In the listing below, pick out every line containing the string "Show" and copy each of those lines in full.

- _DATA SUPPLIED_
####################

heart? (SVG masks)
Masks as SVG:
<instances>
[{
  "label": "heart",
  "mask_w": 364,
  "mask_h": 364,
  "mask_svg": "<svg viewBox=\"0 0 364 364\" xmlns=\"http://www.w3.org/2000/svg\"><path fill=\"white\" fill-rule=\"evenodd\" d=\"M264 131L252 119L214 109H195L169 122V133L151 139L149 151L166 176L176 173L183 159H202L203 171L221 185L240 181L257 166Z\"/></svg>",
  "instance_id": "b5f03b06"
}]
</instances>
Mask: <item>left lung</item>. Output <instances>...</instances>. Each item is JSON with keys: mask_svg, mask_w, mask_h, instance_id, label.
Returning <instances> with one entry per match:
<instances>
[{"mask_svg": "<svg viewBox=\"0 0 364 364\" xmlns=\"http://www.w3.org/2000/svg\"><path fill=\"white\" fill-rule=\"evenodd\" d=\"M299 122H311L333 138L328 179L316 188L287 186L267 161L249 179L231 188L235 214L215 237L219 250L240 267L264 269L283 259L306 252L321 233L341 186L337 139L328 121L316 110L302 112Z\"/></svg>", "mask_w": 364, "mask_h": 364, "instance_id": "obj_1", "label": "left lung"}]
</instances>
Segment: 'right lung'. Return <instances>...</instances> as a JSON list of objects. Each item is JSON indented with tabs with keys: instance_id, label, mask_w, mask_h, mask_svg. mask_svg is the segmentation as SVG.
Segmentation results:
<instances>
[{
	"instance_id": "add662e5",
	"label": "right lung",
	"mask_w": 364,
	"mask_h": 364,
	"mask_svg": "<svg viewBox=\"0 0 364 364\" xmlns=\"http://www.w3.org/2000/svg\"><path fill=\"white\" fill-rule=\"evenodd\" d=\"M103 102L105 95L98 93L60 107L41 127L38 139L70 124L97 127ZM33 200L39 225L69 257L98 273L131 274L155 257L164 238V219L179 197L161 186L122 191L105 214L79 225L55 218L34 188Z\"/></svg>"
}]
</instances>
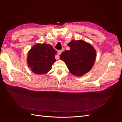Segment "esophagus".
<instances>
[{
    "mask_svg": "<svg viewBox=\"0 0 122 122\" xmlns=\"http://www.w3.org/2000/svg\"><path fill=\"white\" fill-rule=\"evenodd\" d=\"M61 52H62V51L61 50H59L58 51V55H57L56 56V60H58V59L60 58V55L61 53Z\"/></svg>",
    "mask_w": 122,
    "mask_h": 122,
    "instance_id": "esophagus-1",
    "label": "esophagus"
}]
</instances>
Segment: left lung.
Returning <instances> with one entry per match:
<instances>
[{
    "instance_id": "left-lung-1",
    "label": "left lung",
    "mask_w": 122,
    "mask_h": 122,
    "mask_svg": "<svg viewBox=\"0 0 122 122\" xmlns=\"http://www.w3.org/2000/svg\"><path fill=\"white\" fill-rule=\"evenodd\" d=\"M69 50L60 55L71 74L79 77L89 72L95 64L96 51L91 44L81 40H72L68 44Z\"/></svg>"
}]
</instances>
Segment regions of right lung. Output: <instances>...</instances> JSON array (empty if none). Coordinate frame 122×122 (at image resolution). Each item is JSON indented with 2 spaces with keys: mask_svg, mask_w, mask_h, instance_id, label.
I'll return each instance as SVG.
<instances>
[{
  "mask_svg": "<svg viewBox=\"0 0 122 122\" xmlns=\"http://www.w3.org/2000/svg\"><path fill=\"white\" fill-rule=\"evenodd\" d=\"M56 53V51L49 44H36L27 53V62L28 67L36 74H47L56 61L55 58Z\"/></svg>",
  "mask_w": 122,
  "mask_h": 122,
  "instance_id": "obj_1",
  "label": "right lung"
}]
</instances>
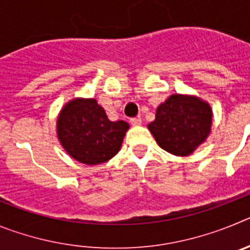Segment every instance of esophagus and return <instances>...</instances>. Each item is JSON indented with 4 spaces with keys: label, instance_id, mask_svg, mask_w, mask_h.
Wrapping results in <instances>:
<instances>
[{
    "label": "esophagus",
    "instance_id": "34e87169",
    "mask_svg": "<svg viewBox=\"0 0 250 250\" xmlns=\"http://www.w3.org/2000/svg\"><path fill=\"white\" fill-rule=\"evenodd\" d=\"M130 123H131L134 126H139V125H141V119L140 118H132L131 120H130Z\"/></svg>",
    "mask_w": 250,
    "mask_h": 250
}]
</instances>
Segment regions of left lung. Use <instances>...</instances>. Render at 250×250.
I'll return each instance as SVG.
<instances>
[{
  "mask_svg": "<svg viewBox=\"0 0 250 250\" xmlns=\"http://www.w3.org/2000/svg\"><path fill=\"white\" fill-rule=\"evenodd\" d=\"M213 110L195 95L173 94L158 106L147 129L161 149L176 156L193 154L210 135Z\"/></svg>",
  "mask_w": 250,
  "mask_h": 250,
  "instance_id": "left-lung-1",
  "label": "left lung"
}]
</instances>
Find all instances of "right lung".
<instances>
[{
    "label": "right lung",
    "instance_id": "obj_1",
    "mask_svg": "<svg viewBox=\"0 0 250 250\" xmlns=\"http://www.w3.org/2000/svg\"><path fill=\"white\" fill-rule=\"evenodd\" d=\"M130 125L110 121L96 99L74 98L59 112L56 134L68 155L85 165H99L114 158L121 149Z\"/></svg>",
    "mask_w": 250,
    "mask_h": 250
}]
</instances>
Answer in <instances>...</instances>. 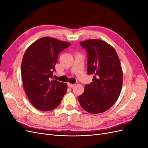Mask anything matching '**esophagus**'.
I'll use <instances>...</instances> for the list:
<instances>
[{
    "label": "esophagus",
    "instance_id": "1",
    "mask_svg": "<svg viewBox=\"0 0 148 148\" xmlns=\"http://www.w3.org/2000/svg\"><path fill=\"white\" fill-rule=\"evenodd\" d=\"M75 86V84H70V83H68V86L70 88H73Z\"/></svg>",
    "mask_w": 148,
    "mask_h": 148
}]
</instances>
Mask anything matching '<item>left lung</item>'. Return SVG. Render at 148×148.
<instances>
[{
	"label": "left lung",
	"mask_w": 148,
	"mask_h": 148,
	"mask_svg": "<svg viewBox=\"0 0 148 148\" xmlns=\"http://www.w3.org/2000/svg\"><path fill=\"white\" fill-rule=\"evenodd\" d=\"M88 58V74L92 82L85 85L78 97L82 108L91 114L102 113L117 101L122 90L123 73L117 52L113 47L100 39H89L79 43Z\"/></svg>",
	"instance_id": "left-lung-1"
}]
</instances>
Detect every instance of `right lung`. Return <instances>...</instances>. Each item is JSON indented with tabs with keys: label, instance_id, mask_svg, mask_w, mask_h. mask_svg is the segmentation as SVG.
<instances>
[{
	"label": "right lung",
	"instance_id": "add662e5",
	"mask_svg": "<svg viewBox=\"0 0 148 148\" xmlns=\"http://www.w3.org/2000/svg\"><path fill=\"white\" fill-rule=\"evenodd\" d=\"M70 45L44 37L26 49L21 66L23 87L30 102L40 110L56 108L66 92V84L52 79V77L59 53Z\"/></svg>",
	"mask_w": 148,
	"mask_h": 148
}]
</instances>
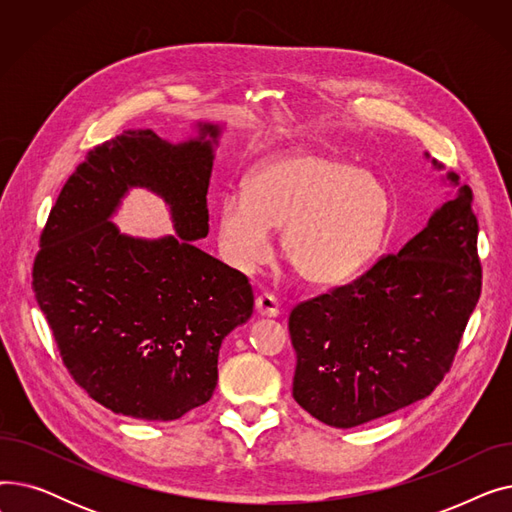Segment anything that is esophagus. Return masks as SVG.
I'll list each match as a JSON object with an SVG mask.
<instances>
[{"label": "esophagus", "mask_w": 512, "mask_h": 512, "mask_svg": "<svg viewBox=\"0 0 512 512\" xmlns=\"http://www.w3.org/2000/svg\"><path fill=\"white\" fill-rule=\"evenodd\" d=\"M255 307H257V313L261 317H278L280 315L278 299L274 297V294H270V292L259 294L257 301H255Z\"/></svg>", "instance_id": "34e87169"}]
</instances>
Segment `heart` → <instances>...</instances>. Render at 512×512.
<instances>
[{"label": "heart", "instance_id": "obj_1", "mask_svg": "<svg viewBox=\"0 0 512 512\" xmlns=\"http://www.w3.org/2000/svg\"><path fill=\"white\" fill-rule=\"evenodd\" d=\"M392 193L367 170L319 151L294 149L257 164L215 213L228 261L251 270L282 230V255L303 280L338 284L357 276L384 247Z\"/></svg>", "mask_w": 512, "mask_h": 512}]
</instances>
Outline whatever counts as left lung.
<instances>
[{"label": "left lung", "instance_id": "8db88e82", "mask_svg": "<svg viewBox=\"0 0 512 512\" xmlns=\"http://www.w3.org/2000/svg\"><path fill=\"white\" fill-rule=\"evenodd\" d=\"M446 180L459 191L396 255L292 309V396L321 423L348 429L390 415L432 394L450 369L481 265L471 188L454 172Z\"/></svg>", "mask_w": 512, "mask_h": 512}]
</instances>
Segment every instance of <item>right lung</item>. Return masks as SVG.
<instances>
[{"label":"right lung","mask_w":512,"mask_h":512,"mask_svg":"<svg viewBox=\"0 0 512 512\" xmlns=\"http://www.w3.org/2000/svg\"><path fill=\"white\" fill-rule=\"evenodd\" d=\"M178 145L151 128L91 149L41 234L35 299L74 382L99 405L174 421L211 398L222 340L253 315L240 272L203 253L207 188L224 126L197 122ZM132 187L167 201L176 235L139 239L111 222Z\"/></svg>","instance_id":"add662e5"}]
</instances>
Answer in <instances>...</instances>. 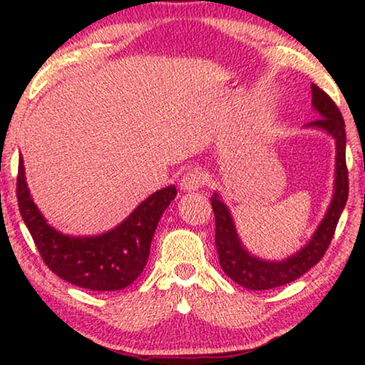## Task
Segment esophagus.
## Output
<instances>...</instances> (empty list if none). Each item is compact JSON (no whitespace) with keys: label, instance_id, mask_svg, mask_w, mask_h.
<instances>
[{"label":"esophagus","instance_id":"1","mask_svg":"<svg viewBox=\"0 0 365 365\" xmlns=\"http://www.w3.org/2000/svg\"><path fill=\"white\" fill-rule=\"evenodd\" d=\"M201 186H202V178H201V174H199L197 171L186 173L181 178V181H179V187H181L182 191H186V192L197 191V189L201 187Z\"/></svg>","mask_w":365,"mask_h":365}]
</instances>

####################

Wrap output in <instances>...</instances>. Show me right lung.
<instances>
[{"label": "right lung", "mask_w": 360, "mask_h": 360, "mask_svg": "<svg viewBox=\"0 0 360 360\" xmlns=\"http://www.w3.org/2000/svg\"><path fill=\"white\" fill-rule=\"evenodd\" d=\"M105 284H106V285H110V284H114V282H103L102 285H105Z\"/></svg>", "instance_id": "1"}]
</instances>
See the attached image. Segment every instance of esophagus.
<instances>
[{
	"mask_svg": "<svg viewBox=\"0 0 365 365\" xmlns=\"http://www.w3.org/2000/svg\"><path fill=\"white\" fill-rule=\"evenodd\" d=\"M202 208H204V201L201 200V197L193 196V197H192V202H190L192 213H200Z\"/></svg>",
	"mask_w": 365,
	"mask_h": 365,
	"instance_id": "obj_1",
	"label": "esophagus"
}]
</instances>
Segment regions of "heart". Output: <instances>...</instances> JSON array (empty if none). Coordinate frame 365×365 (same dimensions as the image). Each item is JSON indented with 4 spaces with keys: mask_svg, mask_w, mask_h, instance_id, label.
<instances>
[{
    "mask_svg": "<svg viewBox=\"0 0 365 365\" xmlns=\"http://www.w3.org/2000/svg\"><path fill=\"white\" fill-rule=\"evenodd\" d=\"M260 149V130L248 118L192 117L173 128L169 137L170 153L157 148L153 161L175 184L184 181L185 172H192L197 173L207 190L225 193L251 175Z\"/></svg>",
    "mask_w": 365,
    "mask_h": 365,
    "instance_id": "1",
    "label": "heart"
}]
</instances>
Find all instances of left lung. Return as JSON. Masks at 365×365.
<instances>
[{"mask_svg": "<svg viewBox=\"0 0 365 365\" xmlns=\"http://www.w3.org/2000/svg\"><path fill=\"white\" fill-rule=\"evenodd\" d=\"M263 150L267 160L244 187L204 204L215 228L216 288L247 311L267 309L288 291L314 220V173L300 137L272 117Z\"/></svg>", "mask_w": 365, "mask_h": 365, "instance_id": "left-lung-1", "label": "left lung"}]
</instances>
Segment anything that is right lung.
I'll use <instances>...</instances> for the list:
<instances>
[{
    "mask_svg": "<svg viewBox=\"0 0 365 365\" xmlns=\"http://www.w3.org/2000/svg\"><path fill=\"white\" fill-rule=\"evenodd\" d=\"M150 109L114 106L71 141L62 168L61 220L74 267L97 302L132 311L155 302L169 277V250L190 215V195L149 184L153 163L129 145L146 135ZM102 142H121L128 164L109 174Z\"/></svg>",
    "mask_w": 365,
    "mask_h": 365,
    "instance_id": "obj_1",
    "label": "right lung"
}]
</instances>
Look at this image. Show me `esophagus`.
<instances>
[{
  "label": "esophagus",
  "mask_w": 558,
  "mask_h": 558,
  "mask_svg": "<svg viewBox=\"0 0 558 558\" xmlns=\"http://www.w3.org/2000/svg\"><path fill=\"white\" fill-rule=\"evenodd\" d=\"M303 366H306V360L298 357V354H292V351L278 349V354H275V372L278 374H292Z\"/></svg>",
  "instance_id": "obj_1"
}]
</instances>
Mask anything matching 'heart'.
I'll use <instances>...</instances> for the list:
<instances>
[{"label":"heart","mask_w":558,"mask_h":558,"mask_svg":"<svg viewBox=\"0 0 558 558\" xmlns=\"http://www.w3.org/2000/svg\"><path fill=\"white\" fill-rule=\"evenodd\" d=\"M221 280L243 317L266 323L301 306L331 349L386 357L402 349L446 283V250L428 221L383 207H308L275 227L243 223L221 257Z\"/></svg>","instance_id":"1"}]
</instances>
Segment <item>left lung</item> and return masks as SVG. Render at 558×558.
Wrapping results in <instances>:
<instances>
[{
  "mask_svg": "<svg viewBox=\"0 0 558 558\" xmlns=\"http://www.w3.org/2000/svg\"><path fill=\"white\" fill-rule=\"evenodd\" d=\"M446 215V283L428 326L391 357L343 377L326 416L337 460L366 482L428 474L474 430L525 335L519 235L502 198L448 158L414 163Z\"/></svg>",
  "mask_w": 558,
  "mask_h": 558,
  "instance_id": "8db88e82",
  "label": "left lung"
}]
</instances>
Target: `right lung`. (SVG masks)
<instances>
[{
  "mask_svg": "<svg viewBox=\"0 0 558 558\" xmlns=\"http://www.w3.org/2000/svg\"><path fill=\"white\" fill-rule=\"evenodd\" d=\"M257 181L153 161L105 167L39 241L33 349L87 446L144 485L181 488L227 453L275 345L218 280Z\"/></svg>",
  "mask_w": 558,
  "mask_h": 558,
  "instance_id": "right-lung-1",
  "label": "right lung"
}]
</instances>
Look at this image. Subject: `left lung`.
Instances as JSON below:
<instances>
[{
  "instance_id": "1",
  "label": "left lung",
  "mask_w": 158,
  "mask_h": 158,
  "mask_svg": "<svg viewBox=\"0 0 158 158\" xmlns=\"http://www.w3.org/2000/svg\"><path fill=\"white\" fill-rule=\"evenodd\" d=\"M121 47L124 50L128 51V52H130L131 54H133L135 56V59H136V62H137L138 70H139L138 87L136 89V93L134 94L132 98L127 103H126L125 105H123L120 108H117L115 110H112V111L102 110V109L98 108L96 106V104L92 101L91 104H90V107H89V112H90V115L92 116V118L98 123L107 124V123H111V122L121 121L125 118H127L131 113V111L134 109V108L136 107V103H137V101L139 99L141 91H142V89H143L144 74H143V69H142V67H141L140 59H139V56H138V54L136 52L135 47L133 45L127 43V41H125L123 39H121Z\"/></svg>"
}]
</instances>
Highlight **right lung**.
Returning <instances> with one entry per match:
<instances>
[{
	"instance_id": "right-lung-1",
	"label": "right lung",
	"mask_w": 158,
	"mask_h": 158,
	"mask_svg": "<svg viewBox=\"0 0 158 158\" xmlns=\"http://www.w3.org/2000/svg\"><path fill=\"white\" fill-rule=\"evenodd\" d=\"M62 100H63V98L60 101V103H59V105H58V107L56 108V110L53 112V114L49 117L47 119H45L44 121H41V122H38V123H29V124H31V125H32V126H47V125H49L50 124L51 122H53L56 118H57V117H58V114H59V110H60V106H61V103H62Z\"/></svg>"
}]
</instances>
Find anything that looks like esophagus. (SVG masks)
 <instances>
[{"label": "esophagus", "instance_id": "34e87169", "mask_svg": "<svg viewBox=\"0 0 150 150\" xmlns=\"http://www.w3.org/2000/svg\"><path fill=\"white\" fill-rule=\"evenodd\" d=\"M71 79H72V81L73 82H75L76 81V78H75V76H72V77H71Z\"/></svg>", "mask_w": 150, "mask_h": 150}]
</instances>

####################

- _PROBLEM SOLUTION_
Wrap output in <instances>...</instances>. Show me right lung.
Look at this image. Show me `esophagus`.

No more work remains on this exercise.